A verbatim copy of the records is required, with all pictures left out.

━━ Given records ━━

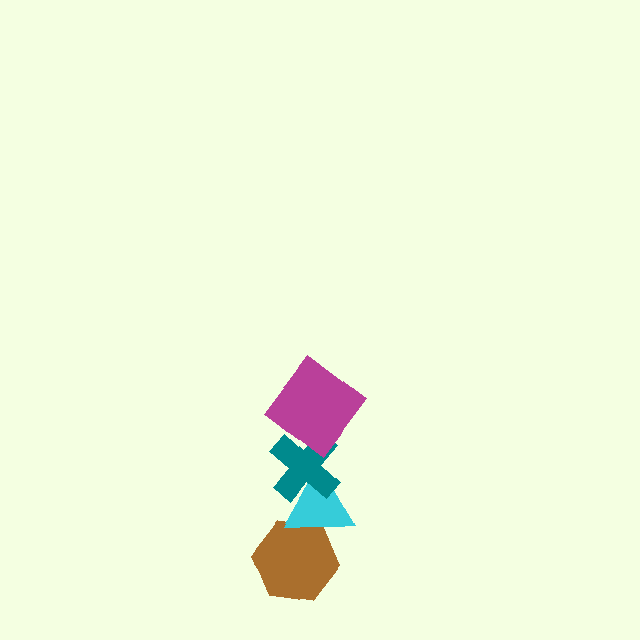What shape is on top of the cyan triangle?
The teal cross is on top of the cyan triangle.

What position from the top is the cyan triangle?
The cyan triangle is 3rd from the top.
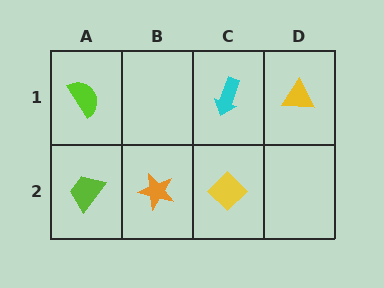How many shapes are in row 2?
3 shapes.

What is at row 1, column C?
A cyan arrow.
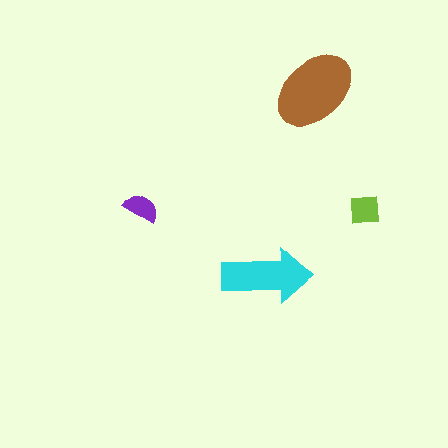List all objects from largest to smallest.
The brown ellipse, the cyan arrow, the lime square, the purple semicircle.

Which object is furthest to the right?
The lime square is rightmost.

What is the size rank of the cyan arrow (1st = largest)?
2nd.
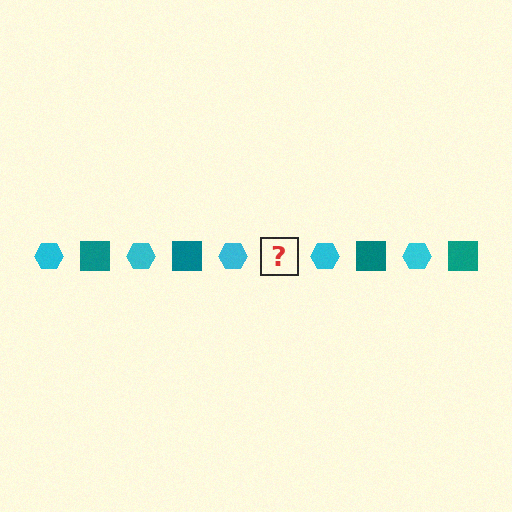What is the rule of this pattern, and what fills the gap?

━━━

▶ Response below:
What shape is on top of the cyan triangle?
The teal cross is on top of the cyan triangle.

What position from the top is the cyan triangle?
The cyan triangle is 3rd from the top.
How many shapes are in row 2?
3 shapes.

What is at row 1, column C?
A cyan arrow.
List all objects from largest to smallest.
The brown ellipse, the cyan arrow, the lime square, the purple semicircle.

Which object is furthest to the right?
The lime square is rightmost.

What is the size rank of the cyan arrow (1st = largest)?
2nd.
What is the rule of this pattern, and what fills the gap?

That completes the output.